====== EXERCISE MATERIALS
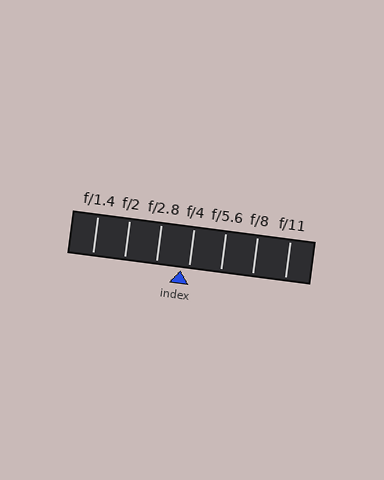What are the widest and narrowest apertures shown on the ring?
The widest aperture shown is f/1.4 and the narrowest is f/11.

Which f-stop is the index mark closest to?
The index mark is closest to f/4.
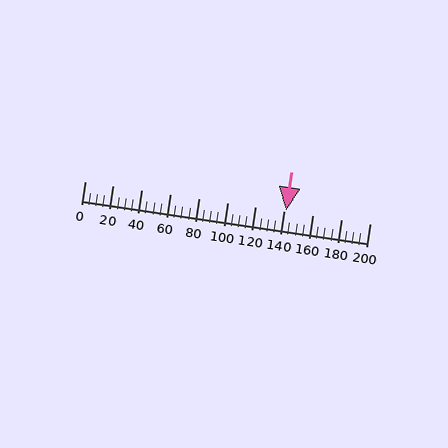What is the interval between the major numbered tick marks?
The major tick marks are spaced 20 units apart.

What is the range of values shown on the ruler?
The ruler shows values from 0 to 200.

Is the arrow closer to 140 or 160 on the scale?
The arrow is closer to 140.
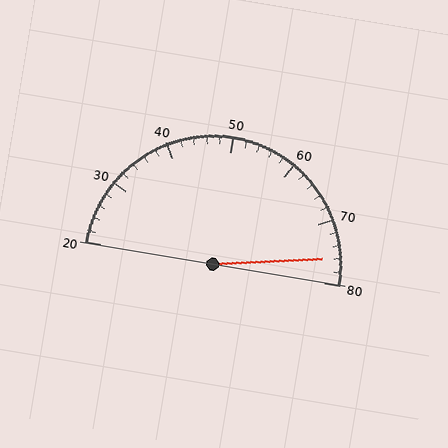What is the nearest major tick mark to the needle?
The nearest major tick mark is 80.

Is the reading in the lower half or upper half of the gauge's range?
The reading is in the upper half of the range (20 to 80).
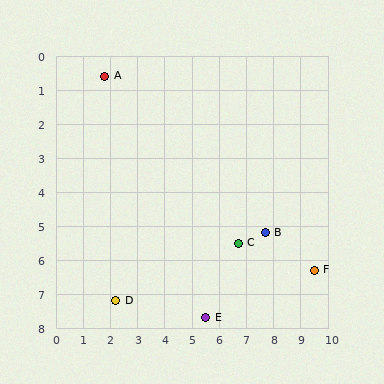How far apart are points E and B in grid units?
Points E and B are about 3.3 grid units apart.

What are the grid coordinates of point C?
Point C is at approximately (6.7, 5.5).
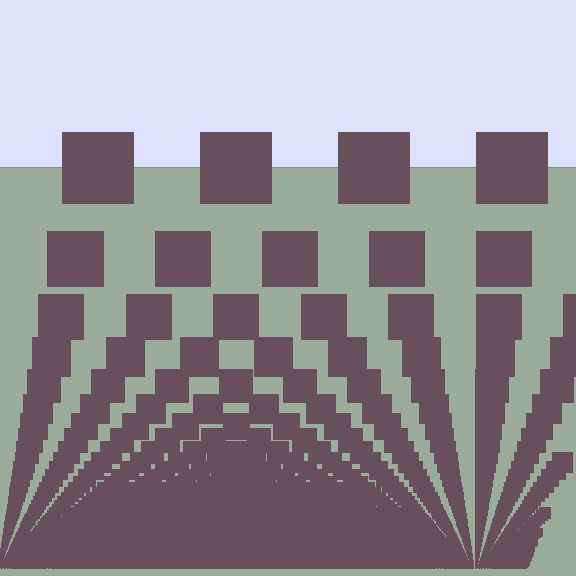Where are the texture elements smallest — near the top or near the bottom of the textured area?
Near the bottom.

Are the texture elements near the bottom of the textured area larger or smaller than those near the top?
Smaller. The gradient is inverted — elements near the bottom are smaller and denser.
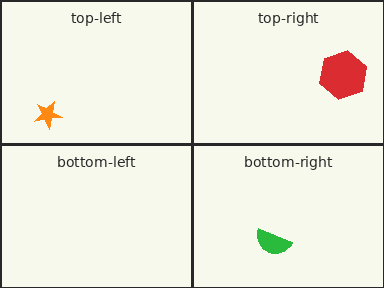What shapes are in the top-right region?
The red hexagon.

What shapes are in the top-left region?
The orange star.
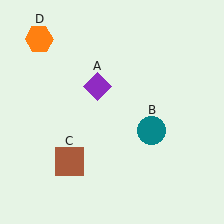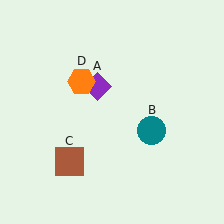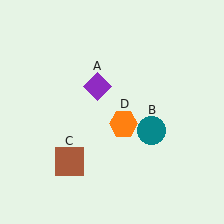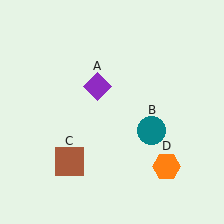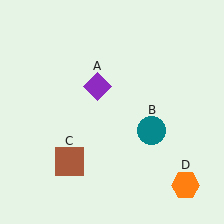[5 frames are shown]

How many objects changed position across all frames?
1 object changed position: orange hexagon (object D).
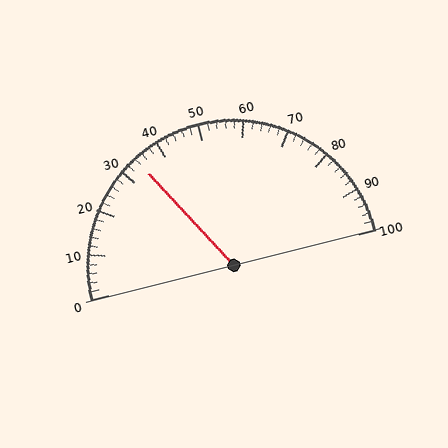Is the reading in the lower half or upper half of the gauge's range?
============
Print again, word for word, every line from the line with "What shapes are in the top-left region?" to the final line of the records, inclusive; skip the pictures.

- ANSWER TO THE EXERCISE -
What shapes are in the top-left region?
The orange star.
[5 frames are shown]

How many objects changed position across all frames?
1 object changed position: orange hexagon (object D).
Is the reading in the lower half or upper half of the gauge's range?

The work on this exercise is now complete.